### Task material
==============================

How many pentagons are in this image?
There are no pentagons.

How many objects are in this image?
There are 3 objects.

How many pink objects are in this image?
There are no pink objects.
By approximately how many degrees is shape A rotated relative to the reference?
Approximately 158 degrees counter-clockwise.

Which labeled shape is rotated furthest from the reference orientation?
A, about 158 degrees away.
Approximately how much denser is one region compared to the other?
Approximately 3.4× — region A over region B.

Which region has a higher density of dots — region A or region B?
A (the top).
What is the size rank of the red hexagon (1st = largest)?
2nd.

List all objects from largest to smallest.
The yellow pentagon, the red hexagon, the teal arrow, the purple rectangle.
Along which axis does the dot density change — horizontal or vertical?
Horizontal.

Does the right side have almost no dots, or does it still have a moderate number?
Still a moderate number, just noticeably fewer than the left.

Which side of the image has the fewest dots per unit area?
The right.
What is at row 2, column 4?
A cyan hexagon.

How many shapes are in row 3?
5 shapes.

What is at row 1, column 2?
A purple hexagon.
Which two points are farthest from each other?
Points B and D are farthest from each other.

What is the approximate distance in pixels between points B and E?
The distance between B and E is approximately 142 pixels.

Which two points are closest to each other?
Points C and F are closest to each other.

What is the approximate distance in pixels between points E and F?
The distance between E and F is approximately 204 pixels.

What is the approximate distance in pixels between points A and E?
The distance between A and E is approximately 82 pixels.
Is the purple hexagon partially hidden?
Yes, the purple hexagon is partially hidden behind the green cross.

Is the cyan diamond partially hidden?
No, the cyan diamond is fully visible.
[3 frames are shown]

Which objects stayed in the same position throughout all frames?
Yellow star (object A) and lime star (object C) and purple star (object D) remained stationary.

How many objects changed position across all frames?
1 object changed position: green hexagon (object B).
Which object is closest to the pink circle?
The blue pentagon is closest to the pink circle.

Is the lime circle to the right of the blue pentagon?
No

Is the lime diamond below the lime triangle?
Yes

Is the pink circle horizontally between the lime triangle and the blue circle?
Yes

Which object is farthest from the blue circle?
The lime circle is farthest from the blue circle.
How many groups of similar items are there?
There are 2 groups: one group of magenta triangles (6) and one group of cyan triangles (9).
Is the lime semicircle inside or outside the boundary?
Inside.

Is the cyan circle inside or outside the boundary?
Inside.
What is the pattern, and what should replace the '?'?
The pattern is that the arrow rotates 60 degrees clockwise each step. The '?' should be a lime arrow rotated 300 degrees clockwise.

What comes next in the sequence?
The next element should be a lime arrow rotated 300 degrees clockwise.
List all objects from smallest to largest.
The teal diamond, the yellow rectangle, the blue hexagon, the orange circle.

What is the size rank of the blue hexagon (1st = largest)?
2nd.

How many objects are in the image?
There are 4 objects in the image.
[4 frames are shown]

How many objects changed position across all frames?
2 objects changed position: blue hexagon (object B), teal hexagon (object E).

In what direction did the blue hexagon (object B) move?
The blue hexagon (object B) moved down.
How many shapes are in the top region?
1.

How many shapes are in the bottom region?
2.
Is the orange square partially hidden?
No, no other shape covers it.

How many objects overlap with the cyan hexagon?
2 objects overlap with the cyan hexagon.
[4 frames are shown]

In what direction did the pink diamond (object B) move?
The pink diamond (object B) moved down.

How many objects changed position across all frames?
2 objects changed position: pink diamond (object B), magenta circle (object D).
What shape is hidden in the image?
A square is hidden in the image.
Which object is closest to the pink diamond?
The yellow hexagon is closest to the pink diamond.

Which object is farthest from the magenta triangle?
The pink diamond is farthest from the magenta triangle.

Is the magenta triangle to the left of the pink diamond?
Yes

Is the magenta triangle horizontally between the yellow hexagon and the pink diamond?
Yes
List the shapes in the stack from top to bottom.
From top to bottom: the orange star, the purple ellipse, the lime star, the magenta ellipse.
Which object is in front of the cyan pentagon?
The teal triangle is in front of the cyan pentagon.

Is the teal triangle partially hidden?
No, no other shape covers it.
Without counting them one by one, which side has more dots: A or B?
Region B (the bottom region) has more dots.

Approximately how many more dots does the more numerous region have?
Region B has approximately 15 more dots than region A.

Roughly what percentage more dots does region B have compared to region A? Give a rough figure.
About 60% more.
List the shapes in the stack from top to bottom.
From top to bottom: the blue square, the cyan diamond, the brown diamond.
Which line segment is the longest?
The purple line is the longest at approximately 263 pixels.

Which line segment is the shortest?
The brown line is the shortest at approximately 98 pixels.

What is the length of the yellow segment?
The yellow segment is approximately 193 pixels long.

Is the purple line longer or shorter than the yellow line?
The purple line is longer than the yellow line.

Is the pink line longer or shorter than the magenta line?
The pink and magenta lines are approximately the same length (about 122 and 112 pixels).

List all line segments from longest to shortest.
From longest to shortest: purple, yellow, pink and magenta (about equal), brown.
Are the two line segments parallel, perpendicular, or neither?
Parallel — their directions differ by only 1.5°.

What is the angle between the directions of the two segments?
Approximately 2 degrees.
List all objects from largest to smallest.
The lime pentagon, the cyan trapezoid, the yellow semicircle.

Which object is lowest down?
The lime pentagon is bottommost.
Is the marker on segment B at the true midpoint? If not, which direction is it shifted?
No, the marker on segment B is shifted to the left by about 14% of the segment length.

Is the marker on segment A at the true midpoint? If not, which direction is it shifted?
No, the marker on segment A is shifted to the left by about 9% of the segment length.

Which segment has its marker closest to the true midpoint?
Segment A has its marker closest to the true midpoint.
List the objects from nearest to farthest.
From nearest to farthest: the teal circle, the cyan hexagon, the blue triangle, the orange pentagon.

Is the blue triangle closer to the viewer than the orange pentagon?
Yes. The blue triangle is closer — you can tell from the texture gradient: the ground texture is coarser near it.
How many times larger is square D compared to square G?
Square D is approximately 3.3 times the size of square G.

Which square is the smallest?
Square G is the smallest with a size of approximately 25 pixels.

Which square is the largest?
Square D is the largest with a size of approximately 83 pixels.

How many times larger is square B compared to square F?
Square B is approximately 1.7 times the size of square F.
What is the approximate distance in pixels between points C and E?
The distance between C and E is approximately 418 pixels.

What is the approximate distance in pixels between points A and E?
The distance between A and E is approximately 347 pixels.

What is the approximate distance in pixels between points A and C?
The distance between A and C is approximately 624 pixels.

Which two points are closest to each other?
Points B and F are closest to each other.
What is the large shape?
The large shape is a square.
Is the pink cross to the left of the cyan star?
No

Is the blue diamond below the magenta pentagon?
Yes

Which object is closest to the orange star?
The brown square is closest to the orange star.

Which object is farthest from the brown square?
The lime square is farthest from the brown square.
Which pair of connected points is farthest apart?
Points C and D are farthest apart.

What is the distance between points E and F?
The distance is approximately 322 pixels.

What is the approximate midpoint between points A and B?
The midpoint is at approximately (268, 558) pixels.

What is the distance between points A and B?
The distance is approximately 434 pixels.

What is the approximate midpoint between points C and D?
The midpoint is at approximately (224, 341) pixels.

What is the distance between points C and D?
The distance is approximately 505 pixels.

==============================

### Work required
Restate each record exactly as written.

### Response for this exercise
How many pentagons are in this image?
There are no pentagons.

How many objects are in this image?
There are 3 objects.

How many pink objects are in this image?
There are no pink objects.
By approximately how many degrees is shape A rotated relative to the reference?
Approximately 158 degrees counter-clockwise.

Which labeled shape is rotated furthest from the reference orientation?
A, about 158 degrees away.
Approximately how much denser is one region compared to the other?
Approximately 3.4× — region A over region B.

Which region has a higher density of dots — region A or region B?
A (the top).
What is the size rank of the red hexagon (1st = largest)?
2nd.

List all objects from largest to smallest.
The yellow pentagon, the red hexagon, the teal arrow, the purple rectangle.
Along which axis does the dot density change — horizontal or vertical?
Horizontal.

Does the right side have almost no dots, or does it still have a moderate number?
Still a moderate number, just noticeably fewer than the left.

Which side of the image has the fewest dots per unit area?
The right.
What is at row 2, column 4?
A cyan hexagon.

How many shapes are in row 3?
5 shapes.

What is at row 1, column 2?
A purple hexagon.
Which two points are farthest from each other?
Points B and D are farthest from each other.

What is the approximate distance in pixels between points B and E?
The distance between B and E is approximately 142 pixels.

Which two points are closest to each other?
Points C and F are closest to each other.

What is the approximate distance in pixels between points E and F?
The distance between E and F is approximately 204 pixels.

What is the approximate distance in pixels between points A and E?
The distance between A and E is approximately 82 pixels.
Is the purple hexagon partially hidden?
Yes, the purple hexagon is partially hidden behind the green cross.

Is the cyan diamond partially hidden?
No, the cyan diamond is fully visible.
[3 frames are shown]

Which objects stayed in the same position throughout all frames?
Yellow star (object A) and lime star (object C) and purple star (object D) remained stationary.

How many objects changed position across all frames?
1 object changed position: green hexagon (object B).
Which object is closest to the pink circle?
The blue pentagon is closest to the pink circle.

Is the lime circle to the right of the blue pentagon?
No

Is the lime diamond below the lime triangle?
Yes

Is the pink circle horizontally between the lime triangle and the blue circle?
Yes

Which object is farthest from the blue circle?
The lime circle is farthest from the blue circle.
How many groups of similar items are there?
There are 2 groups: one group of magenta triangles (6) and one group of cyan triangles (9).
Is the lime semicircle inside or outside the boundary?
Inside.

Is the cyan circle inside or outside the boundary?
Inside.
What is the pattern, and what should replace the '?'?
The pattern is that the arrow rotates 60 degrees clockwise each step. The '?' should be a lime arrow rotated 300 degrees clockwise.

What comes next in the sequence?
The next element should be a lime arrow rotated 300 degrees clockwise.
List all objects from smallest to largest.
The teal diamond, the yellow rectangle, the blue hexagon, the orange circle.

What is the size rank of the blue hexagon (1st = largest)?
2nd.

How many objects are in the image?
There are 4 objects in the image.
[4 frames are shown]

How many objects changed position across all frames?
2 objects changed position: blue hexagon (object B), teal hexagon (object E).

In what direction did the blue hexagon (object B) move?
The blue hexagon (object B) moved down.
How many shapes are in the top region?
1.

How many shapes are in the bottom region?
2.
Is the orange square partially hidden?
No, no other shape covers it.

How many objects overlap with the cyan hexagon?
2 objects overlap with the cyan hexagon.
[4 frames are shown]

In what direction did the pink diamond (object B) move?
The pink diamond (object B) moved down.

How many objects changed position across all frames?
2 objects changed position: pink diamond (object B), magenta circle (object D).
What shape is hidden in the image?
A square is hidden in the image.
Which object is closest to the pink diamond?
The yellow hexagon is closest to the pink diamond.

Which object is farthest from the magenta triangle?
The pink diamond is farthest from the magenta triangle.

Is the magenta triangle to the left of the pink diamond?
Yes

Is the magenta triangle horizontally between the yellow hexagon and the pink diamond?
Yes
List the shapes in the stack from top to bottom.
From top to bottom: the orange star, the purple ellipse, the lime star, the magenta ellipse.
Which object is in front of the cyan pentagon?
The teal triangle is in front of the cyan pentagon.

Is the teal triangle partially hidden?
No, no other shape covers it.
Without counting them one by one, which side has more dots: A or B?
Region B (the bottom region) has more dots.

Approximately how many more dots does the more numerous region have?
Region B has approximately 15 more dots than region A.

Roughly what percentage more dots does region B have compared to region A? Give a rough figure.
About 60% more.
List the shapes in the stack from top to bottom.
From top to bottom: the blue square, the cyan diamond, the brown diamond.
Which line segment is the longest?
The purple line is the longest at approximately 263 pixels.

Which line segment is the shortest?
The brown line is the shortest at approximately 98 pixels.

What is the length of the yellow segment?
The yellow segment is approximately 193 pixels long.

Is the purple line longer or shorter than the yellow line?
The purple line is longer than the yellow line.

Is the pink line longer or shorter than the magenta line?
The pink and magenta lines are approximately the same length (about 122 and 112 pixels).

List all line segments from longest to shortest.
From longest to shortest: purple, yellow, pink and magenta (about equal), brown.
Are the two line segments parallel, perpendicular, or neither?
Parallel — their directions differ by only 1.5°.

What is the angle between the directions of the two segments?
Approximately 2 degrees.
List all objects from largest to smallest.
The lime pentagon, the cyan trapezoid, the yellow semicircle.

Which object is lowest down?
The lime pentagon is bottommost.
Is the marker on segment B at the true midpoint? If not, which direction is it shifted?
No, the marker on segment B is shifted to the left by about 14% of the segment length.

Is the marker on segment A at the true midpoint? If not, which direction is it shifted?
No, the marker on segment A is shifted to the left by about 9% of the segment length.

Which segment has its marker closest to the true midpoint?
Segment A has its marker closest to the true midpoint.
List the objects from nearest to farthest.
From nearest to farthest: the teal circle, the cyan hexagon, the blue triangle, the orange pentagon.

Is the blue triangle closer to the viewer than the orange pentagon?
Yes. The blue triangle is closer — you can tell from the texture gradient: the ground texture is coarser near it.
How many times larger is square D compared to square G?
Square D is approximately 3.3 times the size of square G.

Which square is the smallest?
Square G is the smallest with a size of approximately 25 pixels.

Which square is the largest?
Square D is the largest with a size of approximately 83 pixels.

How many times larger is square B compared to square F?
Square B is approximately 1.7 times the size of square F.
What is the approximate distance in pixels between points C and E?
The distance between C and E is approximately 418 pixels.

What is the approximate distance in pixels between points A and E?
The distance between A and E is approximately 347 pixels.

What is the approximate distance in pixels between points A and C?
The distance between A and C is approximately 624 pixels.

Which two points are closest to each other?
Points B and F are closest to each other.
What is the large shape?
The large shape is a square.
Is the pink cross to the left of the cyan star?
No

Is the blue diamond below the magenta pentagon?
Yes

Which object is closest to the orange star?
The brown square is closest to the orange star.

Which object is farthest from the brown square?
The lime square is farthest from the brown square.
Which pair of connected points is farthest apart?
Points C and D are farthest apart.

What is the distance between points E and F?
The distance is approximately 322 pixels.

What is the approximate midpoint between points A and B?
The midpoint is at approximately (268, 558) pixels.

What is the distance between points A and B?
The distance is approximately 434 pixels.

What is the approximate midpoint between points C and D?
The midpoint is at approximately (224, 341) pixels.

What is the distance between points C and D?
The distance is approximately 505 pixels.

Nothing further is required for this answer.